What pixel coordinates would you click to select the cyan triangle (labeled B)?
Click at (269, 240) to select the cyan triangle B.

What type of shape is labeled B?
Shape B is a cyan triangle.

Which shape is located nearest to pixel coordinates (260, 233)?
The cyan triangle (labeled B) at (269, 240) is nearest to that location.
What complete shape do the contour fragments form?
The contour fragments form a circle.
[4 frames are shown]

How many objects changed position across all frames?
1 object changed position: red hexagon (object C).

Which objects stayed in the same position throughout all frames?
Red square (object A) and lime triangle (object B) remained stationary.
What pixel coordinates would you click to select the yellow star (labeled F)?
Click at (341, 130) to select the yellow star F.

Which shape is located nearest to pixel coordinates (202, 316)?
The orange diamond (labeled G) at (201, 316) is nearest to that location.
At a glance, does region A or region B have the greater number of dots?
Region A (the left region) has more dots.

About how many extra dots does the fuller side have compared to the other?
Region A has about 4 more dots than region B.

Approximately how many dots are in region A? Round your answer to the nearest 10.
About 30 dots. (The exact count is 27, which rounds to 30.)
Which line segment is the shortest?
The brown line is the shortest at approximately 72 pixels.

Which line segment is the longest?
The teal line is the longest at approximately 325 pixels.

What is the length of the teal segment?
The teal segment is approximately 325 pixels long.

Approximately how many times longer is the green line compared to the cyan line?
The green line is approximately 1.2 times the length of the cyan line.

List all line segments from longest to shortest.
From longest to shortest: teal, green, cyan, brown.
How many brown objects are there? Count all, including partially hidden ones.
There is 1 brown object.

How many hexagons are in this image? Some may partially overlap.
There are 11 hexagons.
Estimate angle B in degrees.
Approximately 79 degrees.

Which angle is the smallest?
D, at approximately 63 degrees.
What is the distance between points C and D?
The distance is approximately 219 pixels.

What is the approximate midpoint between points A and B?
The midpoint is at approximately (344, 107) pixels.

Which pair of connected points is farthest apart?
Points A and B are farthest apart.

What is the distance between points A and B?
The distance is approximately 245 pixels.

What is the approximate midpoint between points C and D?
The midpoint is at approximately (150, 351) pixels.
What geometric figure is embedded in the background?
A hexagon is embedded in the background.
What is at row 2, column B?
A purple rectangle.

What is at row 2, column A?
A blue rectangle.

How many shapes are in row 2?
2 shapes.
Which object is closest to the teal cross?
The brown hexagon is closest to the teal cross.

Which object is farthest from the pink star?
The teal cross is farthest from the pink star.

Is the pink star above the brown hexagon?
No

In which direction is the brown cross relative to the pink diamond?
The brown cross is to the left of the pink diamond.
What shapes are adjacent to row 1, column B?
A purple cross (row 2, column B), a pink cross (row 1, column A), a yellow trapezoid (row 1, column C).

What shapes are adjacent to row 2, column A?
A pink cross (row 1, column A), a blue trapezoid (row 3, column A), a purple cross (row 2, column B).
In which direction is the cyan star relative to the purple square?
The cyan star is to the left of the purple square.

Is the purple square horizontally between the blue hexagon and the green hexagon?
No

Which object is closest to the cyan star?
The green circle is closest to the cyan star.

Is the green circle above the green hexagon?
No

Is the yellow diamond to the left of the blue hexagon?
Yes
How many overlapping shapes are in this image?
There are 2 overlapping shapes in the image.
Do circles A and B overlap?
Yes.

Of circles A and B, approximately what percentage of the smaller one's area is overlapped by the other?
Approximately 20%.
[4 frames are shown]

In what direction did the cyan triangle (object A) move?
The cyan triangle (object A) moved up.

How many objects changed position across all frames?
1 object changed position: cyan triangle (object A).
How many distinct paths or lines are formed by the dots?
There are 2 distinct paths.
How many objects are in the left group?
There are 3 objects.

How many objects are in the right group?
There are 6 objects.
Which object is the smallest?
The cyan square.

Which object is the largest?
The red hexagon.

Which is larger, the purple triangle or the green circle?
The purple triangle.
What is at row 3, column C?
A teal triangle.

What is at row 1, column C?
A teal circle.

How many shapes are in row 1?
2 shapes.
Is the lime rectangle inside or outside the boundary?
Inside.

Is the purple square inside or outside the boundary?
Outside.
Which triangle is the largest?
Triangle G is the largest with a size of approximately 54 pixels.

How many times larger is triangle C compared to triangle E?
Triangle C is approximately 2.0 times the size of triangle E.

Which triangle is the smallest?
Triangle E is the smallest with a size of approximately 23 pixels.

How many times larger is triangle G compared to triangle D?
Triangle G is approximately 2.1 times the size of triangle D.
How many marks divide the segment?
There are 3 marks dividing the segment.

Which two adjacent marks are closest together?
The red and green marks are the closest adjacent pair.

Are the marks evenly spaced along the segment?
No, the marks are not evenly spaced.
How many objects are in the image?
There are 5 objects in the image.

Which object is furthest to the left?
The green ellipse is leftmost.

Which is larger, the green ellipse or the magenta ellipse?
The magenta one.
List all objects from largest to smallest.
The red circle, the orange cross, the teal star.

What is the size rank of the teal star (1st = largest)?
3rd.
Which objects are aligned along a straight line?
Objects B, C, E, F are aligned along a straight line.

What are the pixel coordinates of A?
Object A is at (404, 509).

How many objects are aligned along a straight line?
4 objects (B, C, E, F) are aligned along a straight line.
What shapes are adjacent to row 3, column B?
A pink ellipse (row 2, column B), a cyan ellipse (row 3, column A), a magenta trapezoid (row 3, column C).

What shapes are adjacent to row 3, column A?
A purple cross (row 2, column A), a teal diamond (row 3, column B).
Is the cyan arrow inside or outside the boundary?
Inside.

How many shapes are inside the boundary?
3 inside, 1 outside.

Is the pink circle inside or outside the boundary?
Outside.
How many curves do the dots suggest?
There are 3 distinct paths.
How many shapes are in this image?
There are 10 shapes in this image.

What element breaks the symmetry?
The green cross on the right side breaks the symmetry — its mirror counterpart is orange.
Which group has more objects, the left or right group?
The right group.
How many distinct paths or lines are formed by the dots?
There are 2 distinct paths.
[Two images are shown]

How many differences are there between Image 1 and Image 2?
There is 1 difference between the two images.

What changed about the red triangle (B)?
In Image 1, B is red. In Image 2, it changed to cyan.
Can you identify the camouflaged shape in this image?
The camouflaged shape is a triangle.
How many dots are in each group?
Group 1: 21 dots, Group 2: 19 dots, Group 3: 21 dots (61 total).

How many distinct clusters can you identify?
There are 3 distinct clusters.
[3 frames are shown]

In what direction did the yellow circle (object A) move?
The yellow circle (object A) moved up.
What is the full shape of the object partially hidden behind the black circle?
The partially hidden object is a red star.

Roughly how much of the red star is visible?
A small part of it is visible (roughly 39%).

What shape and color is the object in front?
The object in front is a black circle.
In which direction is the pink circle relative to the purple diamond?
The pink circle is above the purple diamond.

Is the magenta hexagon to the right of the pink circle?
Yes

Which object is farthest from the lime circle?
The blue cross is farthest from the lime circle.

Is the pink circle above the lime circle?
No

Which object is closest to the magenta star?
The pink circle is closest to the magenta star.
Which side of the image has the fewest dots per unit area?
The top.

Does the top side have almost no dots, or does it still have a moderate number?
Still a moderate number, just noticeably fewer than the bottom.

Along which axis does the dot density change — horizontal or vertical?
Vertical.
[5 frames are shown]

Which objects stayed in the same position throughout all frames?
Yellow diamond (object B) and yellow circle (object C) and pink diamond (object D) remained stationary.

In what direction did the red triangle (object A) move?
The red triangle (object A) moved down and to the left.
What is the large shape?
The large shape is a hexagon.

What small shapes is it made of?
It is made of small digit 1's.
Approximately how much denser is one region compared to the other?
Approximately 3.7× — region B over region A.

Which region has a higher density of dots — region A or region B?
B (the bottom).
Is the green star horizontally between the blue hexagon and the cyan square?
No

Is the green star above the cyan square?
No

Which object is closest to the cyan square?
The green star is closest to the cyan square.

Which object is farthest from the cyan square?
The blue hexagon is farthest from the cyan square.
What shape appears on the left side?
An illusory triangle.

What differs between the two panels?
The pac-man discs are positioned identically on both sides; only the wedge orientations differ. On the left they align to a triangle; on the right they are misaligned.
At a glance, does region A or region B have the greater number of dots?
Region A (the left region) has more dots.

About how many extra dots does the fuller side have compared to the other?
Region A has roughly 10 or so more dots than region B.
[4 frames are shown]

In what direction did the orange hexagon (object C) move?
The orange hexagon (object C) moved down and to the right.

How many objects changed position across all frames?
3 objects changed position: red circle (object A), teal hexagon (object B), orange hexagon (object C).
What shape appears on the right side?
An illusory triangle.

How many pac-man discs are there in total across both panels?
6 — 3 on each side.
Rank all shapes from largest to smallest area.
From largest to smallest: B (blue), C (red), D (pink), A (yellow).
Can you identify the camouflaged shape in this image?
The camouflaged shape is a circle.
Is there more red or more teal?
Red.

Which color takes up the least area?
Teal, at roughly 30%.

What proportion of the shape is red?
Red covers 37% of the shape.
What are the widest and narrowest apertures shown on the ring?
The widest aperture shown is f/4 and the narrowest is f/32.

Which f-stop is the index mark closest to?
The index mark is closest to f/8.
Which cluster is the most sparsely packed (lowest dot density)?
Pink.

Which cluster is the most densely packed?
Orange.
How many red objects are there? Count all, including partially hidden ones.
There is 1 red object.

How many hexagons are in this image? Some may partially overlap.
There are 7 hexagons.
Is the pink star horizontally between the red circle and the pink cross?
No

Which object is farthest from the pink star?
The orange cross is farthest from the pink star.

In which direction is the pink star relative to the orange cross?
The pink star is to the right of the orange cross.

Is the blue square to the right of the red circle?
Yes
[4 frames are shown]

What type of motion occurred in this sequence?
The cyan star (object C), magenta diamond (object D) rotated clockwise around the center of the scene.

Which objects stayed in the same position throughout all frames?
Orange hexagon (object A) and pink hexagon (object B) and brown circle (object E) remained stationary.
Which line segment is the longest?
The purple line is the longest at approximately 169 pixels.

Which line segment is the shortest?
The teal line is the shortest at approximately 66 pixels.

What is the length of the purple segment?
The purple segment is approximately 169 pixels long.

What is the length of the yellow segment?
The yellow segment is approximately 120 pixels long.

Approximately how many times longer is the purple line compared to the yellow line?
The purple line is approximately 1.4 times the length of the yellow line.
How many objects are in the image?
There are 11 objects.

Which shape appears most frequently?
________________________________________
▶ WHAT THE TASK ASKS
Of the entries listed above, reproduce only the lines starting at the line containing "How many differences" and ending at the line containing "[5 frames are shown]". Include both, exactly as they stand.

▶ SOLUTION FOR THIS PROBLEM
How many differences are there between Image 1 and Image 2?
There is 1 difference between the two images.

What changed about the red triangle (B)?
In Image 1, B is red. In Image 2, it changed to cyan.
Can you identify the camouflaged shape in this image?
The camouflaged shape is a triangle.
How many dots are in each group?
Group 1: 21 dots, Group 2: 19 dots, Group 3: 21 dots (61 total).

How many distinct clusters can you identify?
There are 3 distinct clusters.
[3 frames are shown]

In what direction did the yellow circle (object A) move?
The yellow circle (object A) moved up.
What is the full shape of the object partially hidden behind the black circle?
The partially hidden object is a red star.

Roughly how much of the red star is visible?
A small part of it is visible (roughly 39%).

What shape and color is the object in front?
The object in front is a black circle.
In which direction is the pink circle relative to the purple diamond?
The pink circle is above the purple diamond.

Is the magenta hexagon to the right of the pink circle?
Yes

Which object is farthest from the lime circle?
The blue cross is farthest from the lime circle.

Is the pink circle above the lime circle?
No

Which object is closest to the magenta star?
The pink circle is closest to the magenta star.
Which side of the image has the fewest dots per unit area?
The top.

Does the top side have almost no dots, or does it still have a moderate number?
Still a moderate number, just noticeably fewer than the bottom.

Along which axis does the dot density change — horizontal or vertical?
Vertical.
[5 frames are shown]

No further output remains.